Transcribe exactly the stretch of lines beginning at the one containing "How many distinct clusters can you identify?" and closing with the last line of the entries below. Omit images.

* **Dataset excerpts**
○ ○ ○

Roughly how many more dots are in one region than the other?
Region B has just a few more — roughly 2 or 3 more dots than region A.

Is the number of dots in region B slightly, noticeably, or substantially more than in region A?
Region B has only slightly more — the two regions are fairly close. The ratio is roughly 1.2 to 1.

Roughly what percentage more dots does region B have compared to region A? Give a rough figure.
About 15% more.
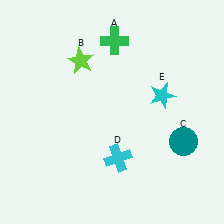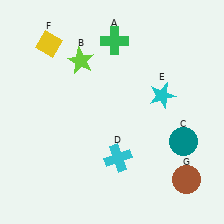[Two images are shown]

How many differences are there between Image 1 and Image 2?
There are 2 differences between the two images.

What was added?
A yellow diamond (F), a brown circle (G) were added in Image 2.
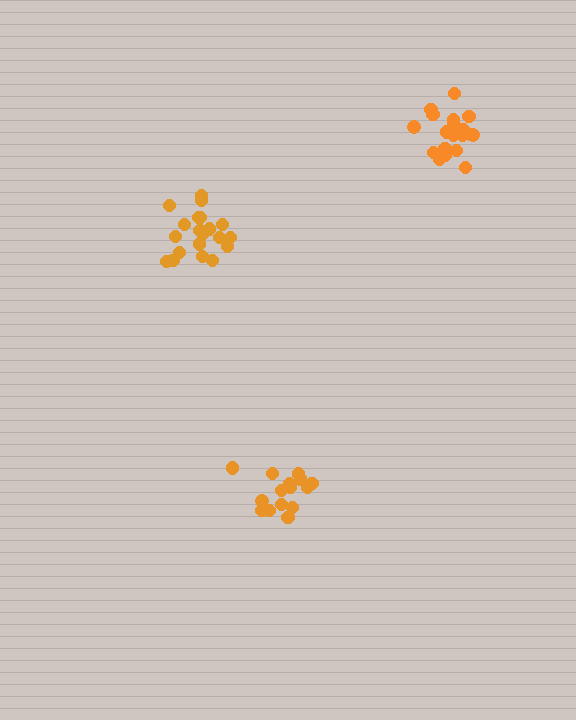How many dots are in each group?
Group 1: 21 dots, Group 2: 15 dots, Group 3: 20 dots (56 total).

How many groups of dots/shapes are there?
There are 3 groups.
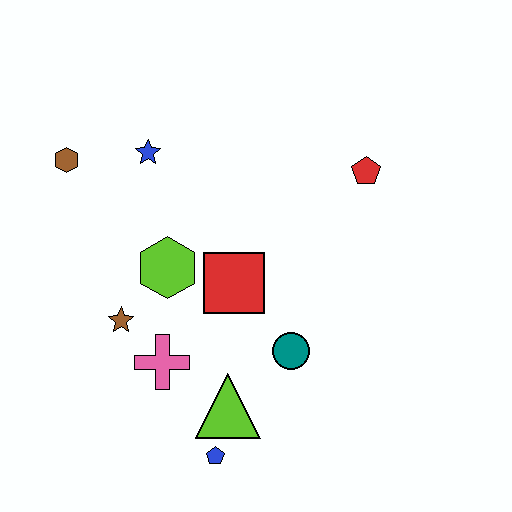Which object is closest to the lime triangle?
The blue pentagon is closest to the lime triangle.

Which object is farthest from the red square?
The brown hexagon is farthest from the red square.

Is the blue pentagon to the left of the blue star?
No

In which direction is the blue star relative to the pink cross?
The blue star is above the pink cross.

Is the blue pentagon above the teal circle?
No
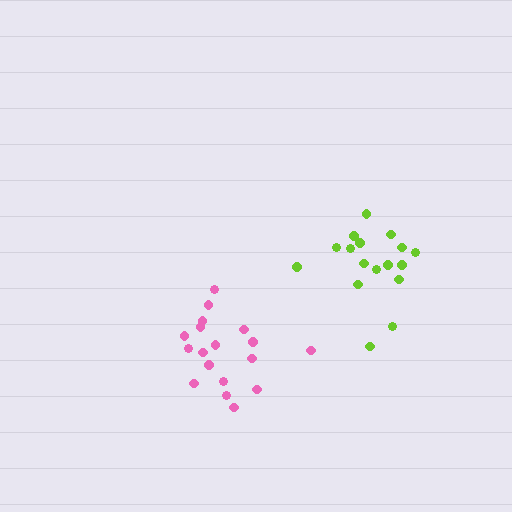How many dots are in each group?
Group 1: 18 dots, Group 2: 17 dots (35 total).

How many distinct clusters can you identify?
There are 2 distinct clusters.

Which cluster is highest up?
The lime cluster is topmost.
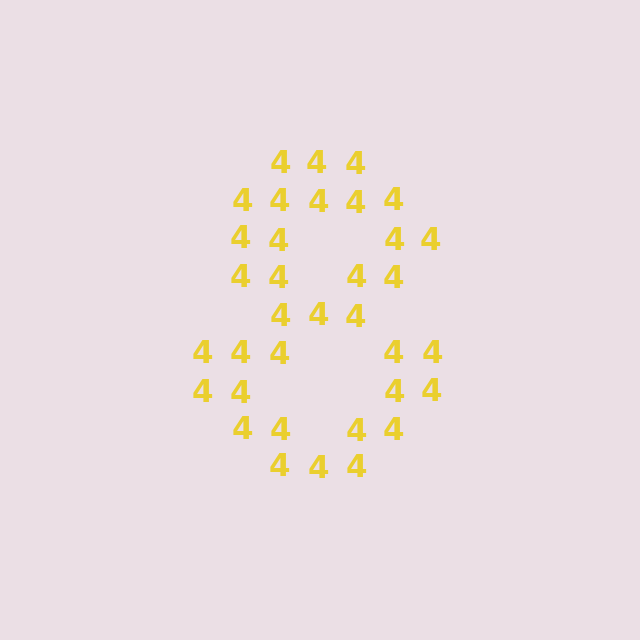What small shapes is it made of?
It is made of small digit 4's.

○ ○ ○

* **Exercise answer**
How many distinct clusters can you identify?
There are 2 distinct clusters.

Which cluster is highest up?
The lime cluster is topmost.
What small shapes is it made of?
It is made of small digit 4's.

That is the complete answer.